## Prompt
Start at the line containing "Is the red cross partially hidden?" and stop at the line containing "[5 frames are shown]"; copy those lines exactly, both ends included, and no others.

## Extracted entries
+---+
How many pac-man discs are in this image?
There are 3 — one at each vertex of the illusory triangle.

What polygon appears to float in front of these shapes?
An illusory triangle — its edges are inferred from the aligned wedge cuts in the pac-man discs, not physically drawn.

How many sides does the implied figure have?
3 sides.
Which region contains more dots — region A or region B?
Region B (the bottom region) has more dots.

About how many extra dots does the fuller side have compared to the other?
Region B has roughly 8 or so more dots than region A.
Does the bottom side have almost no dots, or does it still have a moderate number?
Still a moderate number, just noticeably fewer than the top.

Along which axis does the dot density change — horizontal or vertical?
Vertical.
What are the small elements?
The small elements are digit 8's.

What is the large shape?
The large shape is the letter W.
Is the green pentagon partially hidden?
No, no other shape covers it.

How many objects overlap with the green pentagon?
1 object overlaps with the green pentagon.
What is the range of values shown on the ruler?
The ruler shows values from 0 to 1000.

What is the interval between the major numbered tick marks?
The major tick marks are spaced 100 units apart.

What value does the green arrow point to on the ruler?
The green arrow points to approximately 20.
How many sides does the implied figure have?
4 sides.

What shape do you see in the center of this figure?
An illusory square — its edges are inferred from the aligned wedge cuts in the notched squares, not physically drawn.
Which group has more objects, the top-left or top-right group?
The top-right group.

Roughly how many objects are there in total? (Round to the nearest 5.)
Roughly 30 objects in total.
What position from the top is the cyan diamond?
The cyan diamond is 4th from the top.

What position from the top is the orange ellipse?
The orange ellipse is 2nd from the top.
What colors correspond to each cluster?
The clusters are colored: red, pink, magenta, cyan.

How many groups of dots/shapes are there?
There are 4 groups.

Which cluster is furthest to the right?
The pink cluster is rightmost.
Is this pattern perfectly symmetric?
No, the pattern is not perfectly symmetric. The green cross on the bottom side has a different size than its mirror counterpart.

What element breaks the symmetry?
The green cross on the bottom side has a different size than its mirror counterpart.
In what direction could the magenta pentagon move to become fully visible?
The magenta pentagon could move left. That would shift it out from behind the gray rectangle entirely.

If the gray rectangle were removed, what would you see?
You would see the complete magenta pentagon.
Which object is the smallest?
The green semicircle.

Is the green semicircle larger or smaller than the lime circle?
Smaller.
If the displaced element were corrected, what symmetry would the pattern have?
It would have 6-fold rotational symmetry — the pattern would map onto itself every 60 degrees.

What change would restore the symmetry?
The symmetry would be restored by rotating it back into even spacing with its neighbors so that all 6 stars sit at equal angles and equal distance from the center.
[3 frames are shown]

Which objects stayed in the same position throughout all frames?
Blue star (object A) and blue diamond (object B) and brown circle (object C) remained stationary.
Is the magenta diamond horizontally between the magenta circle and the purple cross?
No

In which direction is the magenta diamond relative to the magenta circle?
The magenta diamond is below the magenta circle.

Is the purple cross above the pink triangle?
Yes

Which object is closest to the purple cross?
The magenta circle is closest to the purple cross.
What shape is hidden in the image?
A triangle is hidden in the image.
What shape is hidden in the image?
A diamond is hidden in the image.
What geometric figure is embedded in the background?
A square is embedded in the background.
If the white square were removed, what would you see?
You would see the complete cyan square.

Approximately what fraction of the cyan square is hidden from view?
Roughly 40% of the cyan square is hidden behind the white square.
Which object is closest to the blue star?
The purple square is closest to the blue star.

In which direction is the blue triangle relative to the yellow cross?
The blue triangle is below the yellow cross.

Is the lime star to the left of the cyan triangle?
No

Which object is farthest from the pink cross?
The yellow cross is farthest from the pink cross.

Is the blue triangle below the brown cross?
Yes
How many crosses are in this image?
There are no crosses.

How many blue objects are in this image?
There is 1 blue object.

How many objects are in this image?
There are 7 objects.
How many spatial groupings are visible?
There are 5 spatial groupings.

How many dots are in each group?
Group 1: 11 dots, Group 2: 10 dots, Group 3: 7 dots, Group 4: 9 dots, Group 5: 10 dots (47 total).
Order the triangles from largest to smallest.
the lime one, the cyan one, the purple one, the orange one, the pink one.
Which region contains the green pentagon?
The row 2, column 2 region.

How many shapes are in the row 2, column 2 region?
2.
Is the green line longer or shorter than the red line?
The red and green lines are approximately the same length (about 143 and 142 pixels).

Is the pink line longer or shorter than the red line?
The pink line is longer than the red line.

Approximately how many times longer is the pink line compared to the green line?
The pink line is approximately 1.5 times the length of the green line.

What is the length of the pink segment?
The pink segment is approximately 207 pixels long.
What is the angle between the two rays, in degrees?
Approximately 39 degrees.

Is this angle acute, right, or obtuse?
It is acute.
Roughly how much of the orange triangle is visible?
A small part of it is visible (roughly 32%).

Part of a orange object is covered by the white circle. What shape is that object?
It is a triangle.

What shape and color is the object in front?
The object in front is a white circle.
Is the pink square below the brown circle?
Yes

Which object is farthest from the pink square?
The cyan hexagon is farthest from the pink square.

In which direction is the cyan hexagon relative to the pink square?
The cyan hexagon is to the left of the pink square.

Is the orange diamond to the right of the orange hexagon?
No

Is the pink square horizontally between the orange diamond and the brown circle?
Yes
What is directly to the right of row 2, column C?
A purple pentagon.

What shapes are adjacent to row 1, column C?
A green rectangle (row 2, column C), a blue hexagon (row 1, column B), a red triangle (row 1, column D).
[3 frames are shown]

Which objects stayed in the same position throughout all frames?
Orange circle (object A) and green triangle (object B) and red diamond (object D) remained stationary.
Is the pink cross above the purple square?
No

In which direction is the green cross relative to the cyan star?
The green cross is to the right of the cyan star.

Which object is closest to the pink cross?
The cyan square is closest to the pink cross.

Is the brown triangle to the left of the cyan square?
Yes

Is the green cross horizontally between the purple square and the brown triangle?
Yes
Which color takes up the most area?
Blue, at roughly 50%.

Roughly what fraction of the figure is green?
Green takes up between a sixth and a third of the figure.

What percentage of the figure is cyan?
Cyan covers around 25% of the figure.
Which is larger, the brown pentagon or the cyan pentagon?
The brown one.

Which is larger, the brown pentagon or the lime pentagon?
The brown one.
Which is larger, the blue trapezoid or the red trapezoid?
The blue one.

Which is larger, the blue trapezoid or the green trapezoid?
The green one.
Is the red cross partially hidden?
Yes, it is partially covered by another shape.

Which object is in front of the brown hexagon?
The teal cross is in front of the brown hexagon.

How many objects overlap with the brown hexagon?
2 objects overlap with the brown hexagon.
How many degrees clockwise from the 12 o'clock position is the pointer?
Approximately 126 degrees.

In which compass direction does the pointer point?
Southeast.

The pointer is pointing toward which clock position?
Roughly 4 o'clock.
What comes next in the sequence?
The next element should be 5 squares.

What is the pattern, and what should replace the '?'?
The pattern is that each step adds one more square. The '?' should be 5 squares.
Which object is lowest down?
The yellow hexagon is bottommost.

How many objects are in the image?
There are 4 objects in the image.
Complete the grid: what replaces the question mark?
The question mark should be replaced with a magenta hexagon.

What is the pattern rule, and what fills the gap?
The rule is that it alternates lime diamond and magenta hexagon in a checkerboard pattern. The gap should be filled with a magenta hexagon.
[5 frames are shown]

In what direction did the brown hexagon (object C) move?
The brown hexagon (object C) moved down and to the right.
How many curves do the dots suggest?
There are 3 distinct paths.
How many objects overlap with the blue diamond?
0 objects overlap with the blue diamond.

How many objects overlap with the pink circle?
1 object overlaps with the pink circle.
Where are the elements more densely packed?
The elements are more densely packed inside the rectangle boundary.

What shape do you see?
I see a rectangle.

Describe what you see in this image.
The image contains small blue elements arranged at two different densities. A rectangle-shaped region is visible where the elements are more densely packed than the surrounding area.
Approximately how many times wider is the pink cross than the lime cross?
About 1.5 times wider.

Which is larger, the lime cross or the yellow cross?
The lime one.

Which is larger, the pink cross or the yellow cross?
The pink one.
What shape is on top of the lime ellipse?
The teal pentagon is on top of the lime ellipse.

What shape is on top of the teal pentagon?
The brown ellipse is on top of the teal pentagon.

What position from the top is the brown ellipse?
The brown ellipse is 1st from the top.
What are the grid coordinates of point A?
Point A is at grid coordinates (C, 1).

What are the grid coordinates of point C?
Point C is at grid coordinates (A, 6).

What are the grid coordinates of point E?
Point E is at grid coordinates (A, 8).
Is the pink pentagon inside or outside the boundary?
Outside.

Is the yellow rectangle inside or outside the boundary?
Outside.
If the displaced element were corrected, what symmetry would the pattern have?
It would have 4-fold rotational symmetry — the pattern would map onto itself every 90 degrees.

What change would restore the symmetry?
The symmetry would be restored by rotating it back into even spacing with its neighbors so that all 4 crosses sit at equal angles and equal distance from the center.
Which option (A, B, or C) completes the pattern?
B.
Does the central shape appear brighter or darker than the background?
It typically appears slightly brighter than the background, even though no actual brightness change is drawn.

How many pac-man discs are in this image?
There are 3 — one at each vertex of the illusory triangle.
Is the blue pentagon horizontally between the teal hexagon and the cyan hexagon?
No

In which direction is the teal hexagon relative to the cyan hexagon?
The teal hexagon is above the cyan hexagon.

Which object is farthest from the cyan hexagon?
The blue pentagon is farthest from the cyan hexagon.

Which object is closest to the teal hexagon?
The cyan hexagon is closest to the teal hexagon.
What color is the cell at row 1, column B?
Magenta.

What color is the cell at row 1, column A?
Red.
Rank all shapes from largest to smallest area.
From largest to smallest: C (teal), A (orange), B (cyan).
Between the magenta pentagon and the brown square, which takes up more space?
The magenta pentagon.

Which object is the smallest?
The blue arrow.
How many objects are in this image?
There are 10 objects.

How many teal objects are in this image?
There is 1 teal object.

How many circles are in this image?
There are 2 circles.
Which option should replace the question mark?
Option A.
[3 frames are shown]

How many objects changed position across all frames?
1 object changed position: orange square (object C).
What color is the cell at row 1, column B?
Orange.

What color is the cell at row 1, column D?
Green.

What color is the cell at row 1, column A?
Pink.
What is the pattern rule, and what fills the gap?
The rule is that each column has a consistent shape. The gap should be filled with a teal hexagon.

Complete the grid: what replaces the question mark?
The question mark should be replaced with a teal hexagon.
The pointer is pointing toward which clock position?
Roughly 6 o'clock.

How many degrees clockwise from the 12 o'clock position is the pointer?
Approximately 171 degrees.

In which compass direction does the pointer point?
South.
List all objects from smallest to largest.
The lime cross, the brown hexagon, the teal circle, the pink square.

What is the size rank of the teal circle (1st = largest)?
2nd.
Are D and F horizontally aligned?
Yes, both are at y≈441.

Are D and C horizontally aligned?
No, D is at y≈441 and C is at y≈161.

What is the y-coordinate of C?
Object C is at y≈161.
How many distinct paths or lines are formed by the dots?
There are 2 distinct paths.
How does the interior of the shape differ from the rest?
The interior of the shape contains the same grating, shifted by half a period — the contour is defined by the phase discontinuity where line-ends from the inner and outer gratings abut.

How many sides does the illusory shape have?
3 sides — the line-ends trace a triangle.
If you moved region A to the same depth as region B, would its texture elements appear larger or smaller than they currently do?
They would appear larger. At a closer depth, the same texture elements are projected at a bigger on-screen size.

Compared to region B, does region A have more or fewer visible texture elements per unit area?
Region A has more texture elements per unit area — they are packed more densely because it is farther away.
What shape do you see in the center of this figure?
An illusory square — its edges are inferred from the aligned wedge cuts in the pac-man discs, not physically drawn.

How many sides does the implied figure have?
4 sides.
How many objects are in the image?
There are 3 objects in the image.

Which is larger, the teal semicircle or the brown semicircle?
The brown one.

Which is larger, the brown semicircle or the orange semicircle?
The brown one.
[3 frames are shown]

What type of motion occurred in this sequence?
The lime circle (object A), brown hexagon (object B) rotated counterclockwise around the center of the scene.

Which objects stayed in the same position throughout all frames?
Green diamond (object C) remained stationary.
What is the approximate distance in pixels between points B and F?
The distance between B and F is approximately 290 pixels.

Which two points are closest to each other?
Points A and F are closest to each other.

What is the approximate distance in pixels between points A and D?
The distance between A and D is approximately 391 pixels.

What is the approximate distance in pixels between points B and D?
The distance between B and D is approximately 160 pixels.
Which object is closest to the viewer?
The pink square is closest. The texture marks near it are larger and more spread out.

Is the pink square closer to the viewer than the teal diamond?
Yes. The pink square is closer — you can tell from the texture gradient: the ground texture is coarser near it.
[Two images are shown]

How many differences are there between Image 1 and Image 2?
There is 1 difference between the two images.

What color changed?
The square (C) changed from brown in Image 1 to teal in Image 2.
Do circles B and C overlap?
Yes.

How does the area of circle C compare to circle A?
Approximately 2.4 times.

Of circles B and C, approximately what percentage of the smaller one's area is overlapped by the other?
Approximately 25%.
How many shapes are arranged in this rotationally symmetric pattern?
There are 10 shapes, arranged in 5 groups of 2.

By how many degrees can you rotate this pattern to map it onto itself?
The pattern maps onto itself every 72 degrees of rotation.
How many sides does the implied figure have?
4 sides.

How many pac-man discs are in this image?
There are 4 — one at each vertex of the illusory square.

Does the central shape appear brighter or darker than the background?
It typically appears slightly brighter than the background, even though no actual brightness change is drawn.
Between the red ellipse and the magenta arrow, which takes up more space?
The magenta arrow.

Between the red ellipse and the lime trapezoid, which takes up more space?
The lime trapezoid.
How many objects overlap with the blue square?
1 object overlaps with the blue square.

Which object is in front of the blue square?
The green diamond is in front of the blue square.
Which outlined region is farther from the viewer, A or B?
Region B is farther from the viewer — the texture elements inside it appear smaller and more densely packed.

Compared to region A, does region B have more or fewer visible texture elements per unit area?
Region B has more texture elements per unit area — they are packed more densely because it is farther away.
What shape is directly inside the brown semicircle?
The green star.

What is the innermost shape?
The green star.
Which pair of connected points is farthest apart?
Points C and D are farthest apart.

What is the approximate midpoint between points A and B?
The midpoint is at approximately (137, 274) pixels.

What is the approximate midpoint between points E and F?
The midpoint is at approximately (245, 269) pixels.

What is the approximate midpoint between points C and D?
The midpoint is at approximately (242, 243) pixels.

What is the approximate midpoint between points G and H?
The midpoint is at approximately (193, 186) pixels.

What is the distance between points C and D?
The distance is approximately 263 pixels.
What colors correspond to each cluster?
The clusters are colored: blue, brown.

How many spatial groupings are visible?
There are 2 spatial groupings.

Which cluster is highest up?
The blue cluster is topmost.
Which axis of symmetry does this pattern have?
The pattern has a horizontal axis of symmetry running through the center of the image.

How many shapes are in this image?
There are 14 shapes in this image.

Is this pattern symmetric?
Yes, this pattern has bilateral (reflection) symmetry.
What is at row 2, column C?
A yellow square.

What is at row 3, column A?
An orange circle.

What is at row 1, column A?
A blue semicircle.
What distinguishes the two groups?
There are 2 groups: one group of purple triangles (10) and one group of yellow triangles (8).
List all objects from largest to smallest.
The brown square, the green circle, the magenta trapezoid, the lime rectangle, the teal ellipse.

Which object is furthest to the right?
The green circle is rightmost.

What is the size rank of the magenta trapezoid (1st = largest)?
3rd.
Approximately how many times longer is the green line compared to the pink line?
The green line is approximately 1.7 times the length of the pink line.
+---+
## Expected answer
Is the red cross partially hidden?
Yes, it is partially covered by another shape.

Which object is in front of the brown hexagon?
The teal cross is in front of the brown hexagon.

How many objects overlap with the brown hexagon?
2 objects overlap with the brown hexagon.
How many degrees clockwise from the 12 o'clock position is the pointer?
Approximately 126 degrees.

In which compass direction does the pointer point?
Southeast.

The pointer is pointing toward which clock position?
Roughly 4 o'clock.
What comes next in the sequence?
The next element should be 5 squares.

What is the pattern, and what should replace the '?'?
The pattern is that each step adds one more square. The '?' should be 5 squares.
Which object is lowest down?
The yellow hexagon is bottommost.

How many objects are in the image?
There are 4 objects in the image.
Complete the grid: what replaces the question mark?
The question mark should be replaced with a magenta hexagon.

What is the pattern rule, and what fills the gap?
The rule is that it alternates lime diamond and magenta hexagon in a checkerboard pattern. The gap should be filled with a magenta hexagon.
[5 frames are shown]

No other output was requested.